■ TASK BRIEF ■
Your task is to reproduce word for word the lines running from the line containing "Is the teal triangle horizontally" to the line containing "[5 frames are shown]", inclusive. Nothing else belongs in the answer.

(Shape perception records)
• • • • •
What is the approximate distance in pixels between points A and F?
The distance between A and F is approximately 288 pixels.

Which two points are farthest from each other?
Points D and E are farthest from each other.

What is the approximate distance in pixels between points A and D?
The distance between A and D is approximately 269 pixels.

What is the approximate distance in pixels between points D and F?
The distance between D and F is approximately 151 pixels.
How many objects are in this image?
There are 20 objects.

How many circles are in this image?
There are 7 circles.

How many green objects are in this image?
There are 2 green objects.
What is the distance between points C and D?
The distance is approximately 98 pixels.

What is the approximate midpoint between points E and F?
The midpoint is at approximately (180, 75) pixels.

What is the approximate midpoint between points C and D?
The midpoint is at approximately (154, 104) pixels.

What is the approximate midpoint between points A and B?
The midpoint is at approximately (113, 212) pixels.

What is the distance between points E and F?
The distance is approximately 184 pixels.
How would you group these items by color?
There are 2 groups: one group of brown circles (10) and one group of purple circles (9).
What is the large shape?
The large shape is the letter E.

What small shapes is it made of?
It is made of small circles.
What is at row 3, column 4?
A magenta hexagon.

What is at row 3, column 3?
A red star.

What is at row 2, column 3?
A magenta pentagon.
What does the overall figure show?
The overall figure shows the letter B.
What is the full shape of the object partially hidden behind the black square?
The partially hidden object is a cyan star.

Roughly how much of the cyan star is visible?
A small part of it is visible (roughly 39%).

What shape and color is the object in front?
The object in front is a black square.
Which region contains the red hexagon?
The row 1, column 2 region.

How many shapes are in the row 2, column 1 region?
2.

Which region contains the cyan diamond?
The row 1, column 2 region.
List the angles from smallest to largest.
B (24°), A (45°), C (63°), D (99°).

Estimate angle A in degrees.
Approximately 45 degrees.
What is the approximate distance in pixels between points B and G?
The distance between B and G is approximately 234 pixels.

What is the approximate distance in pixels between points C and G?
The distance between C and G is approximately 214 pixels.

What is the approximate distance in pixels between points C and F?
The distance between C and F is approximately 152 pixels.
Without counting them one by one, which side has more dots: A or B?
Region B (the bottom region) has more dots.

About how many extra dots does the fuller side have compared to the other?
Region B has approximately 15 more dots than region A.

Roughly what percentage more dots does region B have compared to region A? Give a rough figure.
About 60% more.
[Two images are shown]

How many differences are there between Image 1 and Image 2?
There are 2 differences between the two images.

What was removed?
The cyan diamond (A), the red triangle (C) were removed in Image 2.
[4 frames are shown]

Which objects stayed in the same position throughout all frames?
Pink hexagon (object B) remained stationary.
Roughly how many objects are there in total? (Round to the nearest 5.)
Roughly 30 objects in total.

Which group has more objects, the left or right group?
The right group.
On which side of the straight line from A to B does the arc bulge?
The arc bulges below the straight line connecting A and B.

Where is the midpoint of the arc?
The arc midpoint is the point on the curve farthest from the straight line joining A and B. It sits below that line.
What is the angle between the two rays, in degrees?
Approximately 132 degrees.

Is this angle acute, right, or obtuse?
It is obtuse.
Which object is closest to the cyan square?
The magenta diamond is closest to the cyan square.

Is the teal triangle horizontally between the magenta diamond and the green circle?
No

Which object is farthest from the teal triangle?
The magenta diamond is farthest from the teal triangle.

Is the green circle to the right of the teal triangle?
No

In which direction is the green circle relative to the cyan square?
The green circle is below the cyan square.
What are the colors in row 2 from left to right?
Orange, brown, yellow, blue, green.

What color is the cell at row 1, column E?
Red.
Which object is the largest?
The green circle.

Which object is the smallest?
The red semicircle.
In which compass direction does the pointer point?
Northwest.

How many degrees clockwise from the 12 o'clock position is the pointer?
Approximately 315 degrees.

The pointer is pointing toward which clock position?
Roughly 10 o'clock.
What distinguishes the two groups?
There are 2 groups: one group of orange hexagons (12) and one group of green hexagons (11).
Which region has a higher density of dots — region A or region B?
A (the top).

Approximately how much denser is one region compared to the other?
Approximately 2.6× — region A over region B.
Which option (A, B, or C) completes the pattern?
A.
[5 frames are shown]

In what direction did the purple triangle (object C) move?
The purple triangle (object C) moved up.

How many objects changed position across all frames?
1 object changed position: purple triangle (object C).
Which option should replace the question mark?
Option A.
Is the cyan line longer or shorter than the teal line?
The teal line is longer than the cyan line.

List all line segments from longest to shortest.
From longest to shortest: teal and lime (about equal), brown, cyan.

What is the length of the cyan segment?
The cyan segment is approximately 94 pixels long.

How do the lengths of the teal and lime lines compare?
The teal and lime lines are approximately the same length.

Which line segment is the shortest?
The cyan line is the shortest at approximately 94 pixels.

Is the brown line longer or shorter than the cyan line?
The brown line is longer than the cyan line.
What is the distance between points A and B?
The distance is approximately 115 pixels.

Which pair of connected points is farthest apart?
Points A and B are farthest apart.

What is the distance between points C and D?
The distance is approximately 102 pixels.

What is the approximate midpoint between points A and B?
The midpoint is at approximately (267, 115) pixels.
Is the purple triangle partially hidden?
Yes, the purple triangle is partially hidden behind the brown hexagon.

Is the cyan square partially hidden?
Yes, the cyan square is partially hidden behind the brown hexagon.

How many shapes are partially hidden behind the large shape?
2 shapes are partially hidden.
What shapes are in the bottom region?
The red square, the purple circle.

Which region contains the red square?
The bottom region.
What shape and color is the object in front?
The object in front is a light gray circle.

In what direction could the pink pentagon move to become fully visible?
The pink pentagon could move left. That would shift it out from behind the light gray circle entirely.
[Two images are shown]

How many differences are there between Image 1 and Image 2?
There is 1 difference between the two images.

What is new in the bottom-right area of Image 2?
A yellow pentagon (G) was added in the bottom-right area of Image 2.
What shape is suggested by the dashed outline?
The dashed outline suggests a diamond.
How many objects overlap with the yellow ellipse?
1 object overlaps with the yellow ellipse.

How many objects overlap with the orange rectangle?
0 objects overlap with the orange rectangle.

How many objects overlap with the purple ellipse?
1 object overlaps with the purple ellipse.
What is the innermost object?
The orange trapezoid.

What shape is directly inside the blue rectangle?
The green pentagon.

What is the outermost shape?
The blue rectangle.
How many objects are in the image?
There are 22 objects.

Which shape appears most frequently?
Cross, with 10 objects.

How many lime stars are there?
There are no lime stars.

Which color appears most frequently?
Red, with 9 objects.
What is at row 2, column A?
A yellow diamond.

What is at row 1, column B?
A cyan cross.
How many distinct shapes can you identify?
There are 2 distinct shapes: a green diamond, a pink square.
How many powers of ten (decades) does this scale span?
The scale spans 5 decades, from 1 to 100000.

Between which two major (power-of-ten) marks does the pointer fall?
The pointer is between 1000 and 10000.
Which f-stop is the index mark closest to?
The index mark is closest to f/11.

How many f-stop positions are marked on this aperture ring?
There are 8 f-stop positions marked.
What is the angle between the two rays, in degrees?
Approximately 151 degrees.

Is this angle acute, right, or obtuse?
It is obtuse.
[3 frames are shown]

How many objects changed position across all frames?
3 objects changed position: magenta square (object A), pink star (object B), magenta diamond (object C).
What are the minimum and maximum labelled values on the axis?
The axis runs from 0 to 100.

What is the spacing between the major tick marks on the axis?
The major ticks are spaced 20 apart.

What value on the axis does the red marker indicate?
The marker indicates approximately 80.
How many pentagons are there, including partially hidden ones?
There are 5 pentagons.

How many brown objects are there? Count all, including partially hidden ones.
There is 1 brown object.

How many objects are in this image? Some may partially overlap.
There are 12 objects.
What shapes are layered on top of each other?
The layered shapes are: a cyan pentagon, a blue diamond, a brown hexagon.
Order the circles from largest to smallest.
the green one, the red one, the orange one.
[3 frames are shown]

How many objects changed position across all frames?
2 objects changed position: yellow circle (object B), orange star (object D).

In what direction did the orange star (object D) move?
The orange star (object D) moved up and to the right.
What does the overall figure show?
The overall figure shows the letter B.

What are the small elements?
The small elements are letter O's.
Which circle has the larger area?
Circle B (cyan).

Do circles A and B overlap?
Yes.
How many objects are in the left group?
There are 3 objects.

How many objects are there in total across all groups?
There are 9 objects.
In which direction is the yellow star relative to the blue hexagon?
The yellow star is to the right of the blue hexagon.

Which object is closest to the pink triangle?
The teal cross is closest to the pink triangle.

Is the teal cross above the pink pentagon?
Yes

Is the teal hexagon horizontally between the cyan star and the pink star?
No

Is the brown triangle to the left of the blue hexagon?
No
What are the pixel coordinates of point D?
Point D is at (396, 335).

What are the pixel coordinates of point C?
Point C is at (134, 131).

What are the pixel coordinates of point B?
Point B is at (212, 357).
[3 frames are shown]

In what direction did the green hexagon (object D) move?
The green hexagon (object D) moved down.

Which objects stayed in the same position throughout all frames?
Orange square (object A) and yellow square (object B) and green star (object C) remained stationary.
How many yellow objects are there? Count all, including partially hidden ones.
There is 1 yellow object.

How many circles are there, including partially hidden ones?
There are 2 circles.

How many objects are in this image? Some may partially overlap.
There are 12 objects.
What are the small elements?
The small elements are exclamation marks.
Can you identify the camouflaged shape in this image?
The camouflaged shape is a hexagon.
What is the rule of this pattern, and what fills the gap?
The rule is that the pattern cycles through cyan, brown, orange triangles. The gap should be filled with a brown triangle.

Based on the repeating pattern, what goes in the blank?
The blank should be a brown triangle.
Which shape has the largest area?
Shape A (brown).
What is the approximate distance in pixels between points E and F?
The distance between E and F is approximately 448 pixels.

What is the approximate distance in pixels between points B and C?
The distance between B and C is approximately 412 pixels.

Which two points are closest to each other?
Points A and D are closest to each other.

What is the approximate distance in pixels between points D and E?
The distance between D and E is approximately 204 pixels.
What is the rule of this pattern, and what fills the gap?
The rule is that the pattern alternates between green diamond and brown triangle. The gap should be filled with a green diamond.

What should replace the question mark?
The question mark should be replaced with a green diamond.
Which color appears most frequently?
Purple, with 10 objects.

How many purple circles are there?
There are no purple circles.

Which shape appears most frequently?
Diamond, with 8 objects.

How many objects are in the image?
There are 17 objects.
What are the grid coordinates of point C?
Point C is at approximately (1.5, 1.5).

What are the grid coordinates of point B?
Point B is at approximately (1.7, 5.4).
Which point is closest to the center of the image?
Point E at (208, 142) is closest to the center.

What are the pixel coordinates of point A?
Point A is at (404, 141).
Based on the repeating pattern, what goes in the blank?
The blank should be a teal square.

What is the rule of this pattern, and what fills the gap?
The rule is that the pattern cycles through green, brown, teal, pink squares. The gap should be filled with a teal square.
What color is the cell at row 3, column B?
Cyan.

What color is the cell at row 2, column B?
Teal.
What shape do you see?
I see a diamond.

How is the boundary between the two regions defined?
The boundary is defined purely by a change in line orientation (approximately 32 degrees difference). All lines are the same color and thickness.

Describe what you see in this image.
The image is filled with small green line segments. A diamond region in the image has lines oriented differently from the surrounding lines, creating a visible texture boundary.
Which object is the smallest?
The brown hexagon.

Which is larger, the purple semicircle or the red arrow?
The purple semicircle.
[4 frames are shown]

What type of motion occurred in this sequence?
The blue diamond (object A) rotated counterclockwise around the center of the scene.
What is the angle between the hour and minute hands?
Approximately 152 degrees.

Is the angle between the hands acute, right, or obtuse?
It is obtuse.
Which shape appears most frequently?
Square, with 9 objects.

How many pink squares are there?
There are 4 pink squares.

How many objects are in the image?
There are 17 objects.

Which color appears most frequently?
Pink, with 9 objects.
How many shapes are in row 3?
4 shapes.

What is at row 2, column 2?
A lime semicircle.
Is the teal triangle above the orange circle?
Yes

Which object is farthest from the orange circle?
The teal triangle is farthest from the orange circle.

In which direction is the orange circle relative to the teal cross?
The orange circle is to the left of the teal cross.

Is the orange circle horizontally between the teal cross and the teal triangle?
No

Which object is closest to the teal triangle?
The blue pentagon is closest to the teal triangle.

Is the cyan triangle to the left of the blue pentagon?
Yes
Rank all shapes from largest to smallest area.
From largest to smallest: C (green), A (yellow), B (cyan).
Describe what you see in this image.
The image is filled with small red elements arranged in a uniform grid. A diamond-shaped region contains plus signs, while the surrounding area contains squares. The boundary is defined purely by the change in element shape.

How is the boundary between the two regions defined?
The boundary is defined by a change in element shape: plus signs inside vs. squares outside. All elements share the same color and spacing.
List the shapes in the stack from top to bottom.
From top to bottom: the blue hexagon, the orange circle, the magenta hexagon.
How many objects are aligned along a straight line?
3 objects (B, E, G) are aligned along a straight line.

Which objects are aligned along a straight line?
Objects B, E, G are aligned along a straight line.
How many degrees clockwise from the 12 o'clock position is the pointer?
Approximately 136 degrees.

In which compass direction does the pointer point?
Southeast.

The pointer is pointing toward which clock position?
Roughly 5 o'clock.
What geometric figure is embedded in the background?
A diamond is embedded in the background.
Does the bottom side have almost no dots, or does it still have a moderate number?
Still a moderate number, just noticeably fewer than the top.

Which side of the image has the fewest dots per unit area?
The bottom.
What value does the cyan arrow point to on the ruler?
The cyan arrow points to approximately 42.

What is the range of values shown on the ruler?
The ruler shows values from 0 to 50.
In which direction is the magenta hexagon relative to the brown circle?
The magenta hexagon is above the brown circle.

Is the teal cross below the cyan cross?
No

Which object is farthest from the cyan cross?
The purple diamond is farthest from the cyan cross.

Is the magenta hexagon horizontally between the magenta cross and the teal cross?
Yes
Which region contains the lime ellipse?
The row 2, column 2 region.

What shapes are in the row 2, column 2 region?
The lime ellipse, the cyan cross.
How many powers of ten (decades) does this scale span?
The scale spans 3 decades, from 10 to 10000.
• • • • •
■ RESPONSE TO THE TASK ■
Is the teal triangle horizontally between the magenta diamond and the green circle?
No

Which object is farthest from the teal triangle?
The magenta diamond is farthest from the teal triangle.

Is the green circle to the right of the teal triangle?
No

In which direction is the green circle relative to the cyan square?
The green circle is below the cyan square.
What are the colors in row 2 from left to right?
Orange, brown, yellow, blue, green.

What color is the cell at row 1, column E?
Red.
Which object is the largest?
The green circle.

Which object is the smallest?
The red semicircle.
In which compass direction does the pointer point?
Northwest.

How many degrees clockwise from the 12 o'clock position is the pointer?
Approximately 315 degrees.

The pointer is pointing toward which clock position?
Roughly 10 o'clock.
What distinguishes the two groups?
There are 2 groups: one group of orange hexagons (12) and one group of green hexagons (11).
Which region has a higher density of dots — region A or region B?
A (the top).

Approximately how much denser is one region compared to the other?
Approximately 2.6× — region A over region B.
Which option (A, B, or C) completes the pattern?
A.
[5 frames are shown]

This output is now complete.